>> start Extracted information

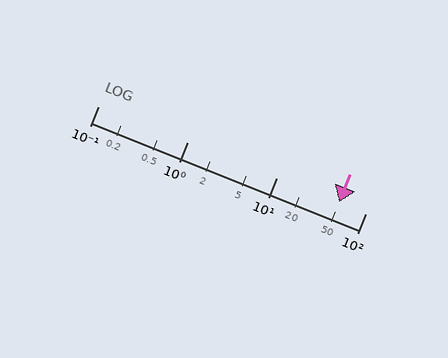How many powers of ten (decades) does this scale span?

>> end Extracted information
>> start Extracted information

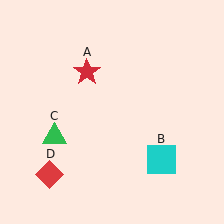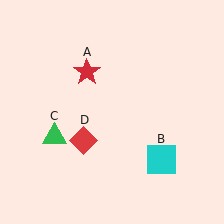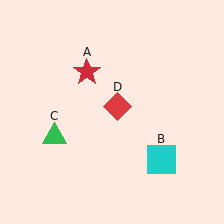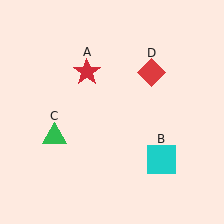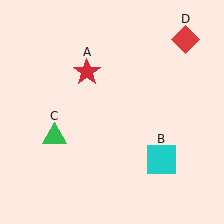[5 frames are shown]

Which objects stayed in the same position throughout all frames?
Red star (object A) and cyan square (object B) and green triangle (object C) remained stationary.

>> end Extracted information
>> start Extracted information

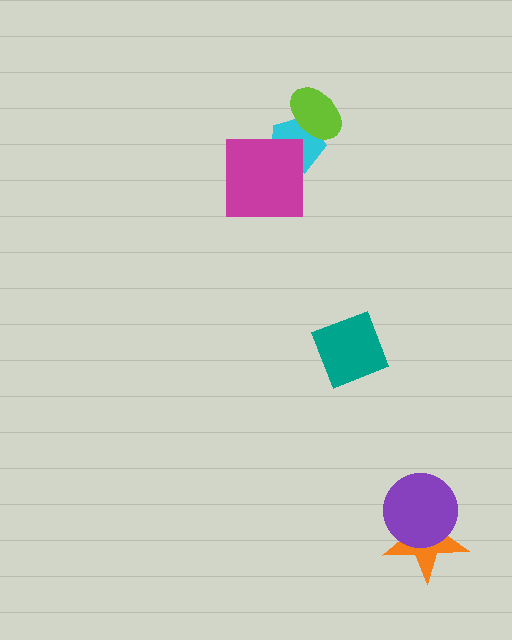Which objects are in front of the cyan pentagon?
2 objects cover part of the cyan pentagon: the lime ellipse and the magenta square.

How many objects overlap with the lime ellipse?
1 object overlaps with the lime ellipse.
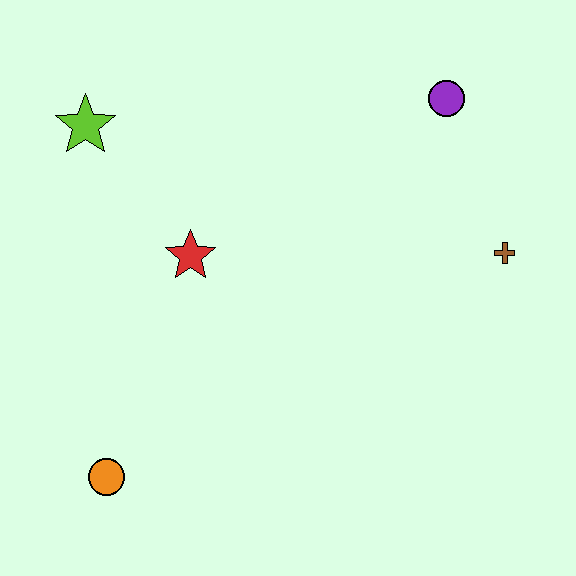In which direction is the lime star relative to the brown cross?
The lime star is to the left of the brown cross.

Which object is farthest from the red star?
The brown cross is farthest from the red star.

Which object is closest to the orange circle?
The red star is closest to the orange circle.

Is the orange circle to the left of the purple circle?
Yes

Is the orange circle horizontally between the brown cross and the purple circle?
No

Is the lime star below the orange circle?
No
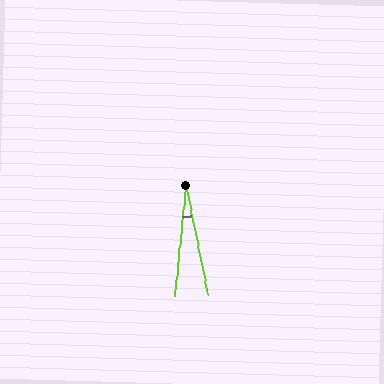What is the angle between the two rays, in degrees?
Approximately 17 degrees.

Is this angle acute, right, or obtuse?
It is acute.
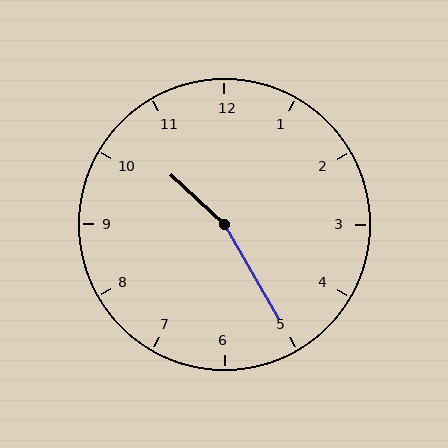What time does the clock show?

>> end Extracted information

- [Stated task]:
In the listing above, find the line containing "What is the" and the line containing "What time does the clock show?". Reproduce those lines and all between them exactly, with no pictures and nothing more.

- [In response]:
What is the angle between the two rays, in degrees?
Approximately 17 degrees.

Is this angle acute, right, or obtuse?
It is acute.
What time does the clock show?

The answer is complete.